=== Input material ===

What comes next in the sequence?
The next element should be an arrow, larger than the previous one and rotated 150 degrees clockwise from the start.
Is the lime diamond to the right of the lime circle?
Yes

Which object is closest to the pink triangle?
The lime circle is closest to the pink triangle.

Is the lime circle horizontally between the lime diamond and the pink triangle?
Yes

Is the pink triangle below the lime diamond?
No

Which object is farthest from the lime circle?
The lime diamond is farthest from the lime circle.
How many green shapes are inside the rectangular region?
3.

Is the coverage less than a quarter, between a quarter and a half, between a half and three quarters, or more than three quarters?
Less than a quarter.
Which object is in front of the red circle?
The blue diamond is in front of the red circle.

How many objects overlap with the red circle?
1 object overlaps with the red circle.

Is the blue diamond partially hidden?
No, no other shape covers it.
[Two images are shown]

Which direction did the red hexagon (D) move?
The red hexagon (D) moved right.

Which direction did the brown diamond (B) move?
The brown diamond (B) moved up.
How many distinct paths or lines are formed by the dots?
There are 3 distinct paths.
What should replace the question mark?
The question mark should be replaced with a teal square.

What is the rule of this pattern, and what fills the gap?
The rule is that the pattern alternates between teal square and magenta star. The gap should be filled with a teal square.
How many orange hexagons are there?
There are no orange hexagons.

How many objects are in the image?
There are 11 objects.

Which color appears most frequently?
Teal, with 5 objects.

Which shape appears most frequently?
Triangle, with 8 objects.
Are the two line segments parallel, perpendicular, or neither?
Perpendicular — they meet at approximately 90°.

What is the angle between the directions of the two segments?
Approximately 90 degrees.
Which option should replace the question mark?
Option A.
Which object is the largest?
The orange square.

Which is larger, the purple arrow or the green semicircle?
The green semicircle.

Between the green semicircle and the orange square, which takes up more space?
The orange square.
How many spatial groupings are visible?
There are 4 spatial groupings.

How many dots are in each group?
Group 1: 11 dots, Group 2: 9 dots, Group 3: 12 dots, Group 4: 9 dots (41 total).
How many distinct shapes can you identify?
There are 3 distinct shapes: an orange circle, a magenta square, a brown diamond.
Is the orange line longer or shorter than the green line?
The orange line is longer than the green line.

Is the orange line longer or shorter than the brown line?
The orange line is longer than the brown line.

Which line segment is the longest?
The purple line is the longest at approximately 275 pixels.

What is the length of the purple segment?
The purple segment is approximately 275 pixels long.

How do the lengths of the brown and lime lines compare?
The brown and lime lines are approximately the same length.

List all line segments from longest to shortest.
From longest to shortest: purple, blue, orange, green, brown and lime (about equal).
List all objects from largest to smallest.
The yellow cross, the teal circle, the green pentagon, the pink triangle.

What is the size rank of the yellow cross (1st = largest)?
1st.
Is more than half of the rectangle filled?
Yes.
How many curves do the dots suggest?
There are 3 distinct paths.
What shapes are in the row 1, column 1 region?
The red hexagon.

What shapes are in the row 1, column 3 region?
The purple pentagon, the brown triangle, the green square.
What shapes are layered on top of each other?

===

[What you have to do] From the line containing "How many spatial groupings are visible?" down to the last line, reproduce the records exactly. Include both ends.

[Exercise output]
How many spatial groupings are visible?
There are 4 spatial groupings.

How many dots are in each group?
Group 1: 11 dots, Group 2: 9 dots, Group 3: 12 dots, Group 4: 9 dots (41 total).
How many distinct shapes can you identify?
There are 3 distinct shapes: an orange circle, a magenta square, a brown diamond.
Is the orange line longer or shorter than the green line?
The orange line is longer than the green line.

Is the orange line longer or shorter than the brown line?
The orange line is longer than the brown line.

Which line segment is the longest?
The purple line is the longest at approximately 275 pixels.

What is the length of the purple segment?
The purple segment is approximately 275 pixels long.

How do the lengths of the brown and lime lines compare?
The brown and lime lines are approximately the same length.

List all line segments from longest to shortest.
From longest to shortest: purple, blue, orange, green, brown and lime (about equal).
List all objects from largest to smallest.
The yellow cross, the teal circle, the green pentagon, the pink triangle.

What is the size rank of the yellow cross (1st = largest)?
1st.
Is more than half of the rectangle filled?
Yes.
How many curves do the dots suggest?
There are 3 distinct paths.
What shapes are in the row 1, column 1 region?
The red hexagon.

What shapes are in the row 1, column 3 region?
The purple pentagon, the brown triangle, the green square.
What shapes are layered on top of each other?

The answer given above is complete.